**WHAT TO DO**
Copy all lines below exactly as written. Leave pictures out.

**Shape question data**
----------------
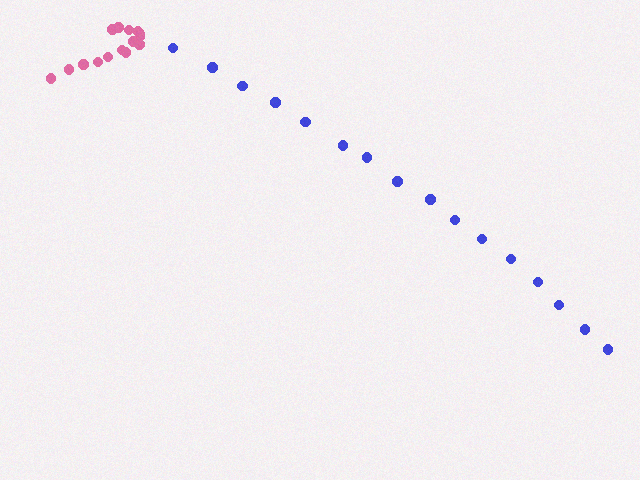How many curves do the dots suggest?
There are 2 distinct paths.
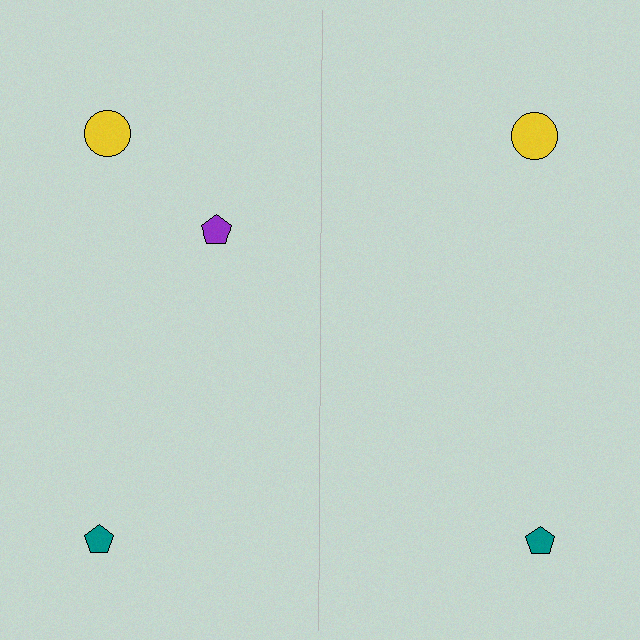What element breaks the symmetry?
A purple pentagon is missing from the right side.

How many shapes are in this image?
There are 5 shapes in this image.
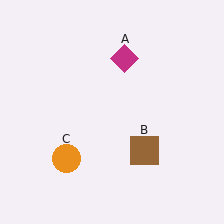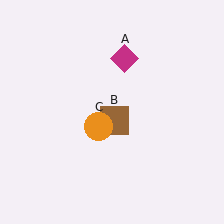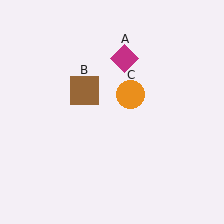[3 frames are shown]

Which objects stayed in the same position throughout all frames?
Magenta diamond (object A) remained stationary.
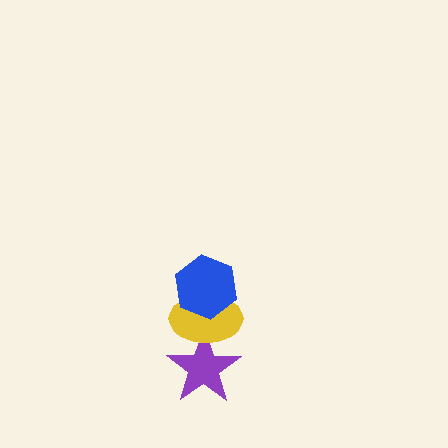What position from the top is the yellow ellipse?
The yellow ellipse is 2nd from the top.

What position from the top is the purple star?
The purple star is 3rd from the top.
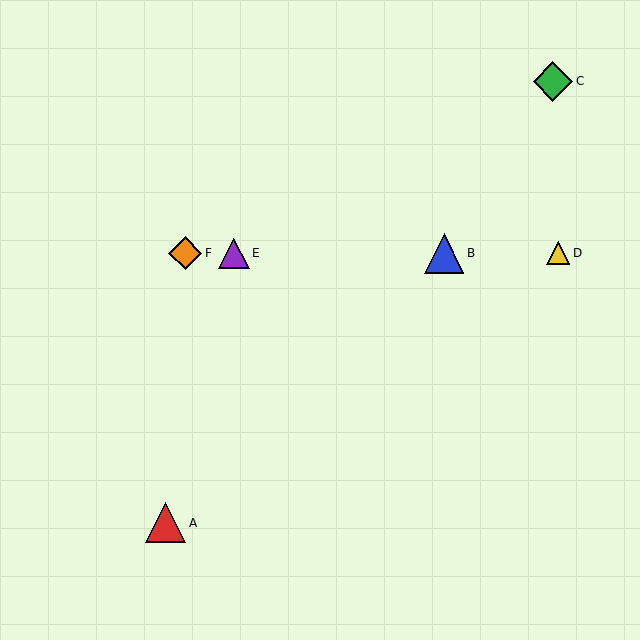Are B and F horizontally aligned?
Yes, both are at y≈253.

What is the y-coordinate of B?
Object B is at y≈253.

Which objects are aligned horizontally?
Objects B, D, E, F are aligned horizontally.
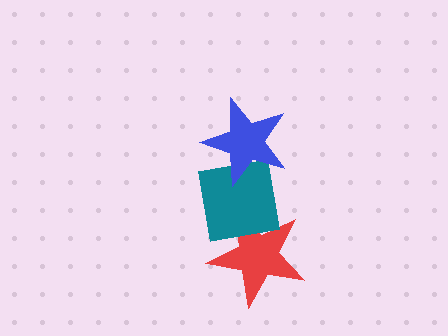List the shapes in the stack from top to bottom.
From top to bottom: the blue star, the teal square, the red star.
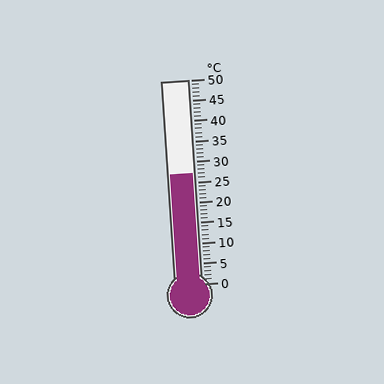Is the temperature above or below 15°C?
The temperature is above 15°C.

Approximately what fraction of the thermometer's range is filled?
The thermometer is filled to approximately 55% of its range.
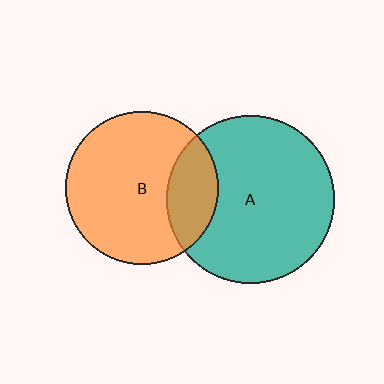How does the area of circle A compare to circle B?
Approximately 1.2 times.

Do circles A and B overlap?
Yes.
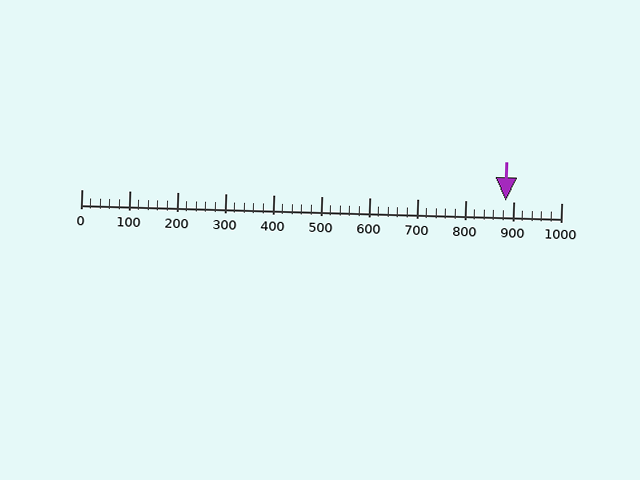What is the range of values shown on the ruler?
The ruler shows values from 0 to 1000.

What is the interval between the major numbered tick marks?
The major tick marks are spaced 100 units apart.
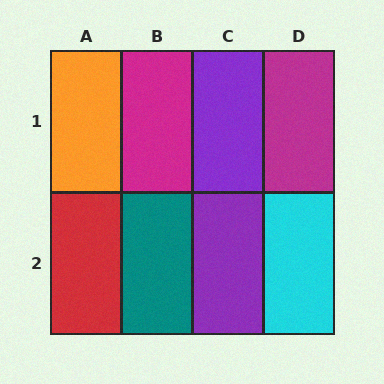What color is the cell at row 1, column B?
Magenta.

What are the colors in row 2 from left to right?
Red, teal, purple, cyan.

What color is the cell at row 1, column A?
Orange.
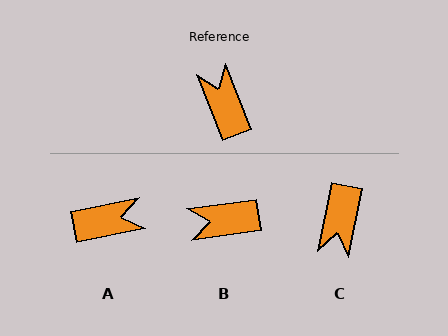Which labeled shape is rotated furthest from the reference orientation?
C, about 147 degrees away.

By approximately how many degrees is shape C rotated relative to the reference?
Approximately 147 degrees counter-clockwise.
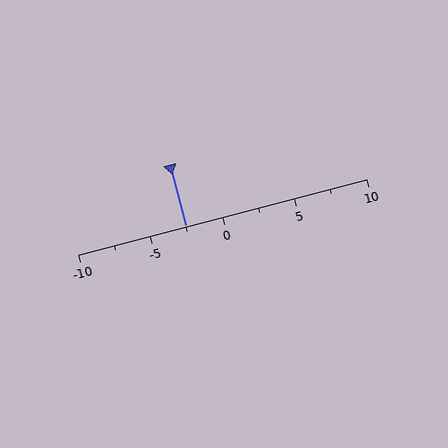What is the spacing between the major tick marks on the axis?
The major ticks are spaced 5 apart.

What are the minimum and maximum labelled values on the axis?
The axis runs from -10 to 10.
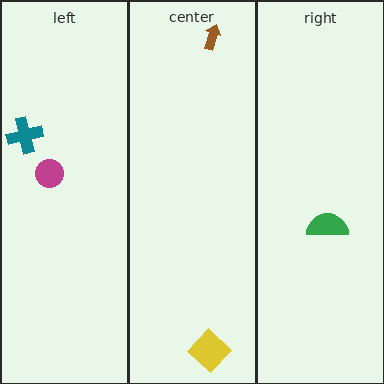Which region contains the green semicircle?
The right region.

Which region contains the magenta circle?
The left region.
----------------
**RESPONSE**
How many curves do the dots suggest?
There are 2 distinct paths.
What element breaks the symmetry?
A purple pentagon is missing from the right side.

How many shapes are in this image?
There are 5 shapes in this image.
[3 frames are shown]

Which objects stayed in the same position throughout all frames?
Magenta diamond (object A) remained stationary.
What position from the top is the yellow ellipse?
The yellow ellipse is 2nd from the top.

What position from the top is the purple star?
The purple star is 3rd from the top.
Are B and F horizontally aligned?
Yes, both are at y≈253.

What is the y-coordinate of B?
Object B is at y≈253.

Which objects are aligned horizontally?
Objects B, D, E, F are aligned horizontally.
List the shapes in the stack from top to bottom.
From top to bottom: the blue star, the teal square, the red star.
Is the temperature above or below 15°C?
The temperature is above 15°C.

Approximately what fraction of the thermometer's range is filled?
The thermometer is filled to approximately 55% of its range.
How does the area of circle A compare to circle B?
Approximately 1.2 times.

Do circles A and B overlap?
Yes.
What is the range of values shown on the ruler?
The ruler shows values from 0 to 1000.

What is the interval between the major numbered tick marks?
The major tick marks are spaced 100 units apart.
What color is the cell at row 1, column B?
Magenta.

What are the colors in row 2 from left to right?
Red, teal, purple, cyan.

What color is the cell at row 1, column A?
Orange.
Which labeled shape is rotated furthest from the reference orientation?
C, about 147 degrees away.

By approximately how many degrees is shape C rotated relative to the reference?
Approximately 147 degrees counter-clockwise.
What is the spacing between the major tick marks on the axis?
The major ticks are spaced 5 apart.

What are the minimum and maximum labelled values on the axis?
The axis runs from -10 to 10.
Which region contains the green semicircle?
The right region.

Which region contains the magenta circle?
The left region.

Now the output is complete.